━━ Recorded information ━━
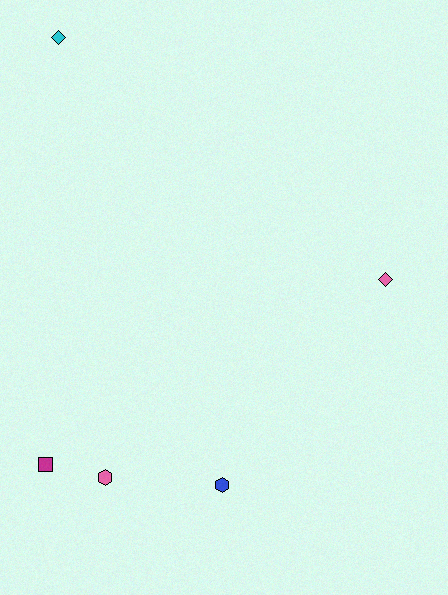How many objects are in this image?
There are 5 objects.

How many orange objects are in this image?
There are no orange objects.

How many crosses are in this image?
There are no crosses.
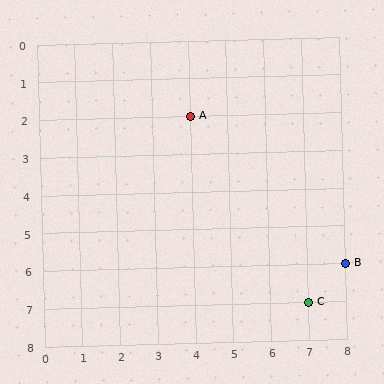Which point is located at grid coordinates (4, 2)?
Point A is at (4, 2).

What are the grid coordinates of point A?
Point A is at grid coordinates (4, 2).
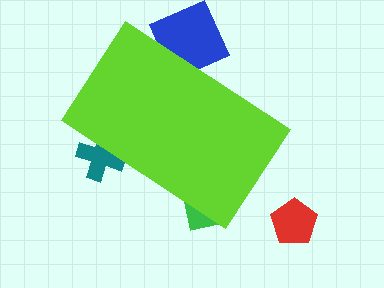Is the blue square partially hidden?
Yes, the blue square is partially hidden behind the lime rectangle.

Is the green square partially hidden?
Yes, the green square is partially hidden behind the lime rectangle.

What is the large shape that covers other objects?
A lime rectangle.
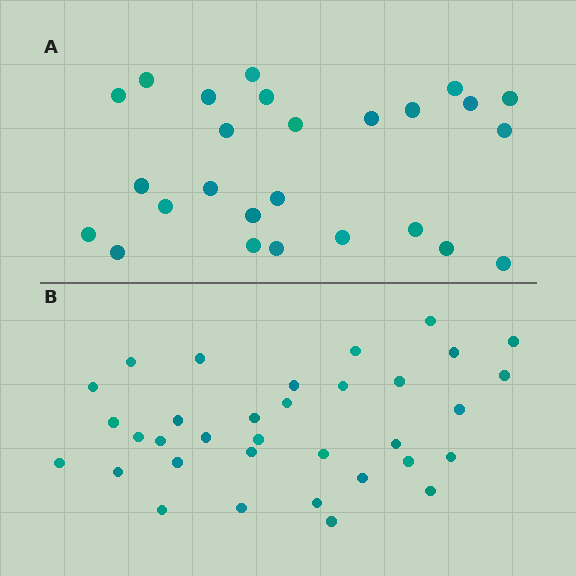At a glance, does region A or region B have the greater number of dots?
Region B (the bottom region) has more dots.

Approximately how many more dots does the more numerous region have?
Region B has roughly 8 or so more dots than region A.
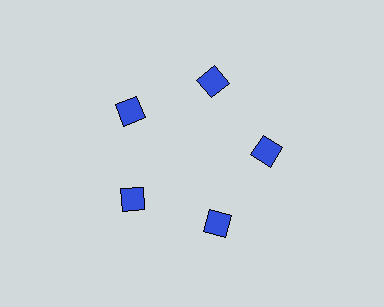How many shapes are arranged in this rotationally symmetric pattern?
There are 5 shapes, arranged in 5 groups of 1.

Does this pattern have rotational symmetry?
Yes, this pattern has 5-fold rotational symmetry. It looks the same after rotating 72 degrees around the center.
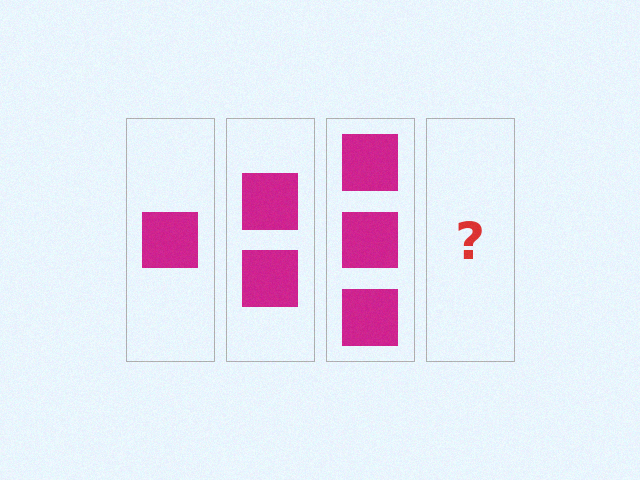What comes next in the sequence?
The next element should be 4 squares.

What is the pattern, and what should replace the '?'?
The pattern is that each step adds one more square. The '?' should be 4 squares.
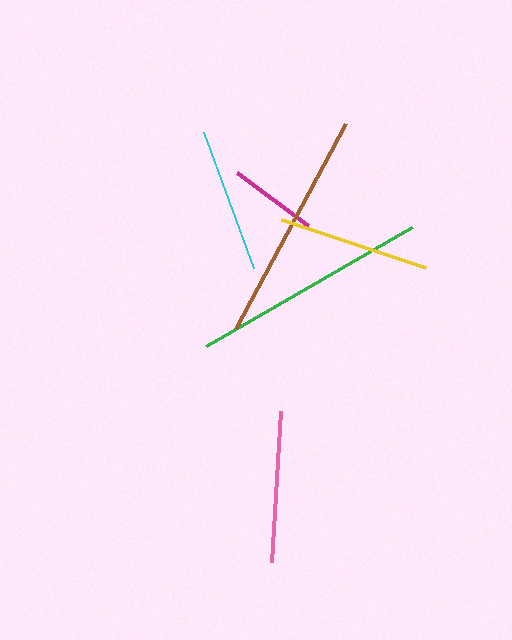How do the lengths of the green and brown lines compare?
The green and brown lines are approximately the same length.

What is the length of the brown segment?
The brown segment is approximately 232 pixels long.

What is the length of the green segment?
The green segment is approximately 237 pixels long.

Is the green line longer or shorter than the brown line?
The green and brown lines are approximately the same length (about 237 and 232 pixels).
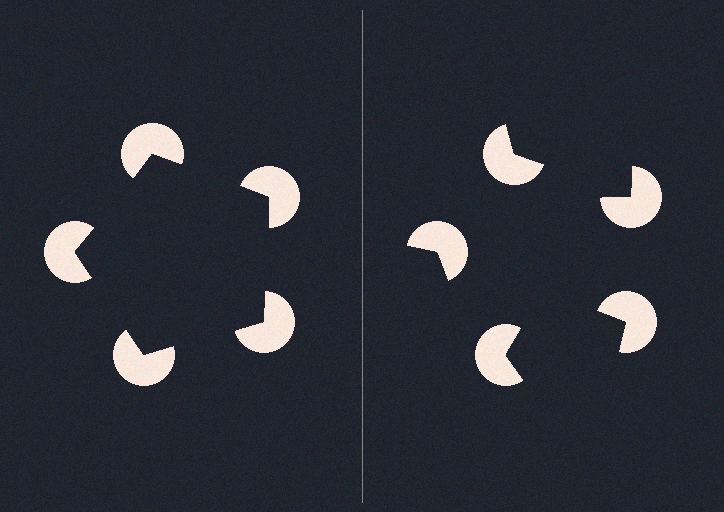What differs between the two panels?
The pac-man discs are positioned identically on both sides; only the wedge orientations differ. On the left they align to a pentagon; on the right they are misaligned.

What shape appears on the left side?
An illusory pentagon.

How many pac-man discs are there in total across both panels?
10 — 5 on each side.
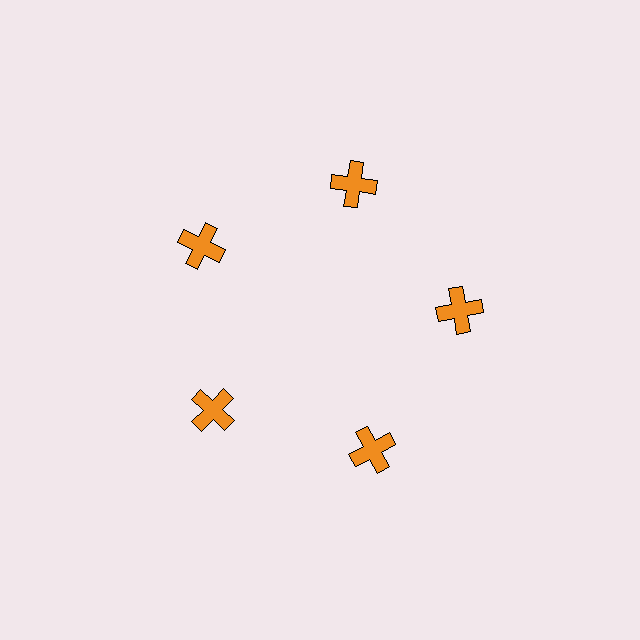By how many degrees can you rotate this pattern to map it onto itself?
The pattern maps onto itself every 72 degrees of rotation.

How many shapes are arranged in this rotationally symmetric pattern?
There are 5 shapes, arranged in 5 groups of 1.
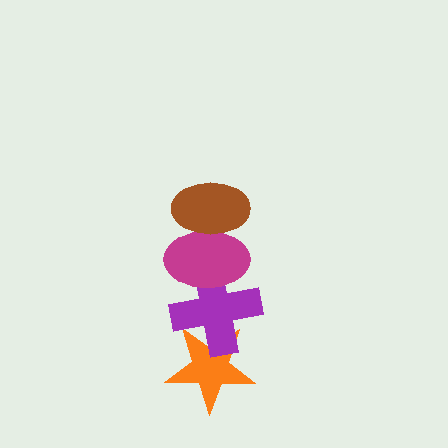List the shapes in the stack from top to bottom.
From top to bottom: the brown ellipse, the magenta ellipse, the purple cross, the orange star.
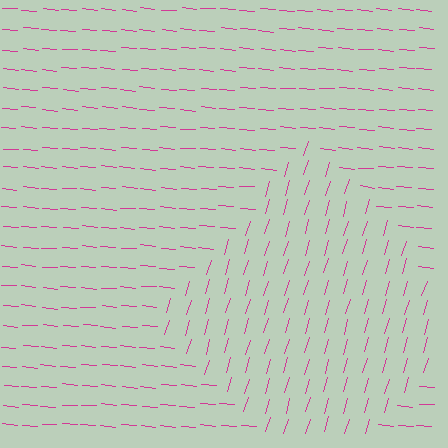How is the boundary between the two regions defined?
The boundary is defined purely by a change in line orientation (approximately 78 degrees difference). All lines are the same color and thickness.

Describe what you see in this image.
The image is filled with small magenta line segments. A diamond region in the image has lines oriented differently from the surrounding lines, creating a visible texture boundary.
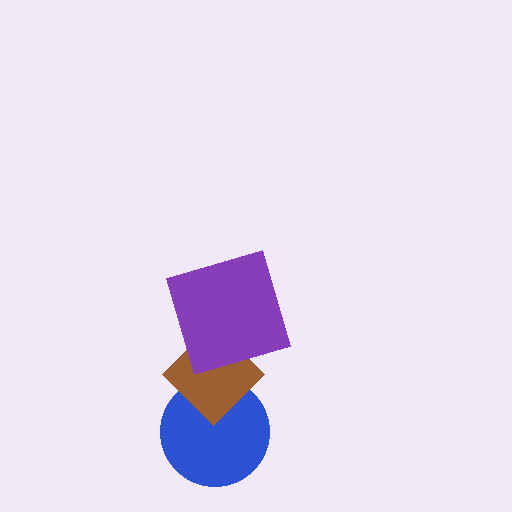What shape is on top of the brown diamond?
The purple square is on top of the brown diamond.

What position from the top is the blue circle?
The blue circle is 3rd from the top.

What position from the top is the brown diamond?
The brown diamond is 2nd from the top.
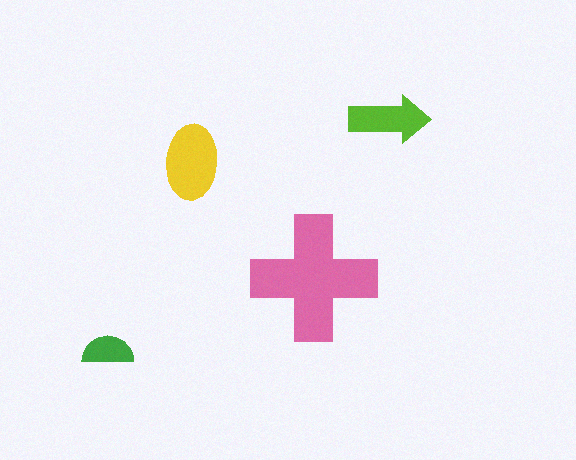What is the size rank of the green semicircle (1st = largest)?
4th.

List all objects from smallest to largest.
The green semicircle, the lime arrow, the yellow ellipse, the pink cross.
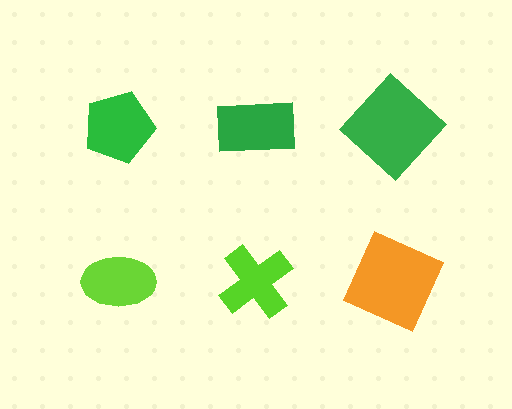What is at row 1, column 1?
A green pentagon.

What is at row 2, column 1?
A lime ellipse.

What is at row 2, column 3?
An orange square.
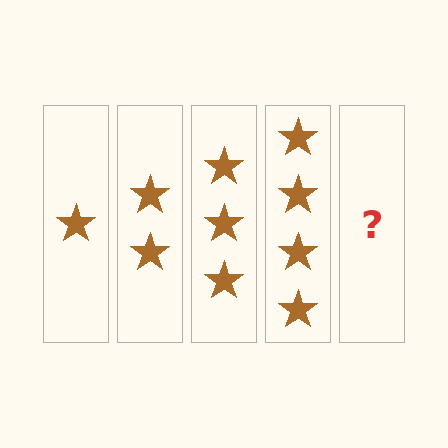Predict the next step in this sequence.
The next step is 5 stars.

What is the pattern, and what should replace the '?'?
The pattern is that each step adds one more star. The '?' should be 5 stars.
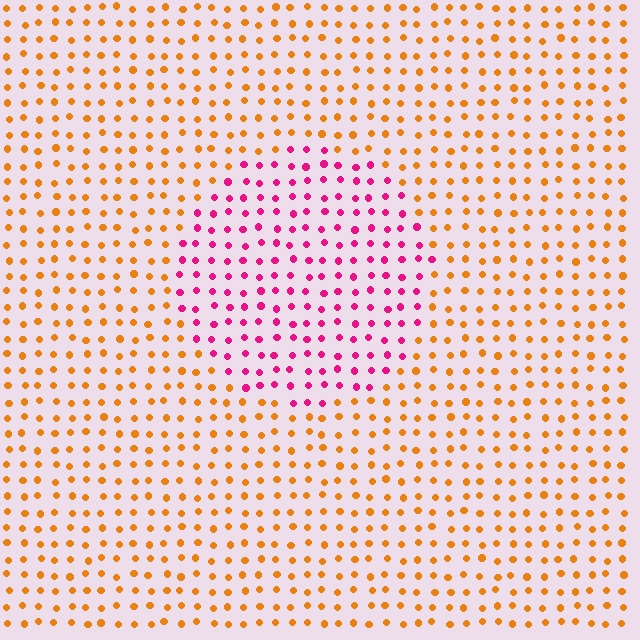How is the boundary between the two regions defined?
The boundary is defined purely by a slight shift in hue (about 64 degrees). Spacing, size, and orientation are identical on both sides.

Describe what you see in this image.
The image is filled with small orange elements in a uniform arrangement. A circle-shaped region is visible where the elements are tinted to a slightly different hue, forming a subtle color boundary.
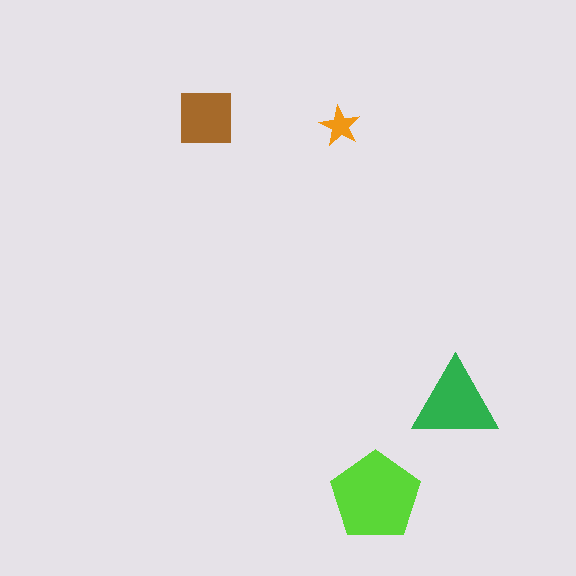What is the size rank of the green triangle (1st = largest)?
2nd.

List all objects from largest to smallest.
The lime pentagon, the green triangle, the brown square, the orange star.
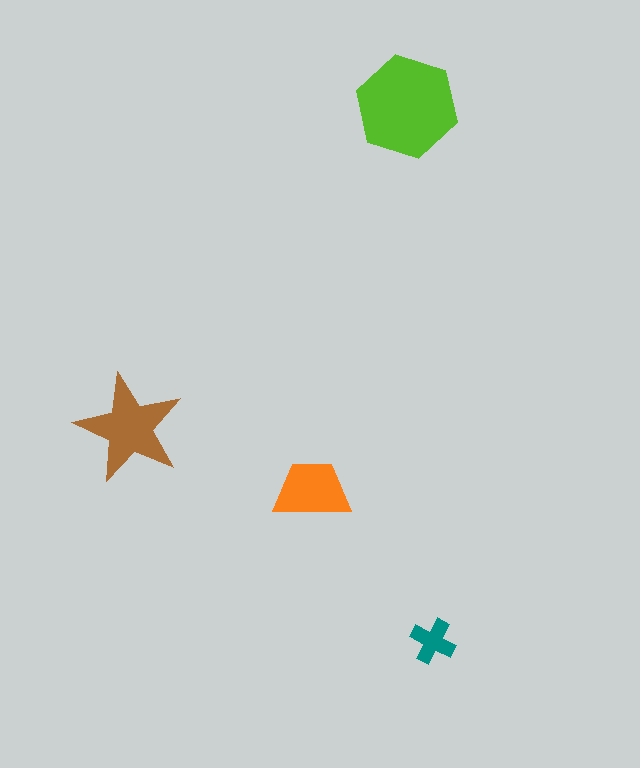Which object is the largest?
The lime hexagon.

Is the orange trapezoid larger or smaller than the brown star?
Smaller.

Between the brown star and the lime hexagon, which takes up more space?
The lime hexagon.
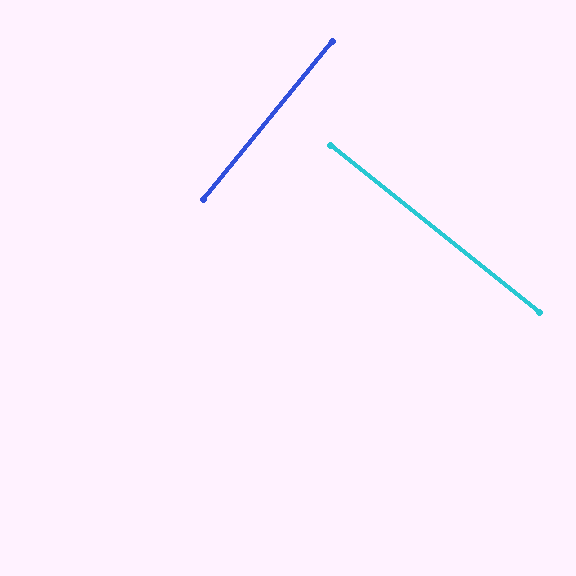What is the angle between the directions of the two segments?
Approximately 89 degrees.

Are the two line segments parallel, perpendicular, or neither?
Perpendicular — they meet at approximately 89°.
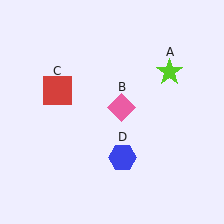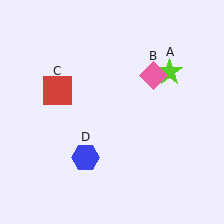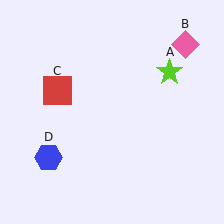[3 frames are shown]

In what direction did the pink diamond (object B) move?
The pink diamond (object B) moved up and to the right.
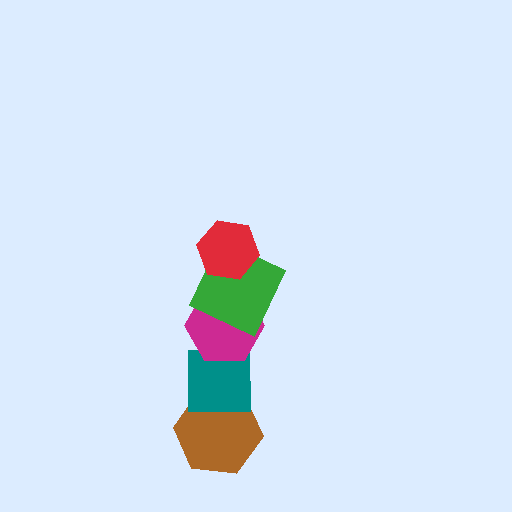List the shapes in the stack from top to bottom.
From top to bottom: the red hexagon, the green square, the magenta hexagon, the teal square, the brown hexagon.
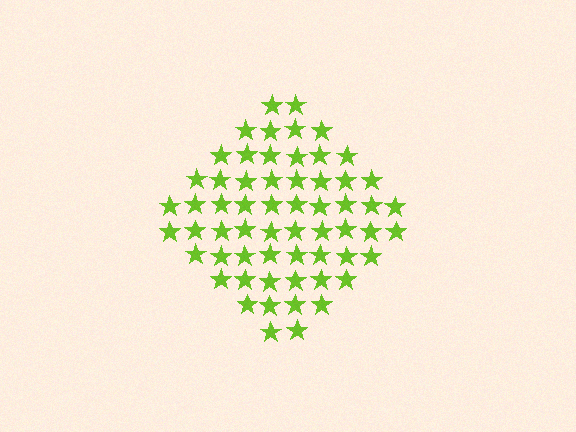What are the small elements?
The small elements are stars.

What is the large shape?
The large shape is a diamond.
━━━
Stated exercise
Copy out exactly the lines between the line containing "Between the brown" and the end of the entries, including both, and leave the pictures behind.

Solution for this exercise
Between the brown star and the lime hexagon, which takes up more space?
The lime hexagon.
What is the angle between the directions of the two segments?
Approximately 89 degrees.

Are the two line segments parallel, perpendicular, or neither?
Perpendicular — they meet at approximately 89°.
[3 frames are shown]

In what direction did the pink diamond (object B) move?
The pink diamond (object B) moved up and to the right.
List the shapes in the stack from top to bottom.
From top to bottom: the red hexagon, the green square, the magenta hexagon, the teal square, the brown hexagon.
What are the small elements?
The small elements are stars.

What is the large shape?
The large shape is a diamond.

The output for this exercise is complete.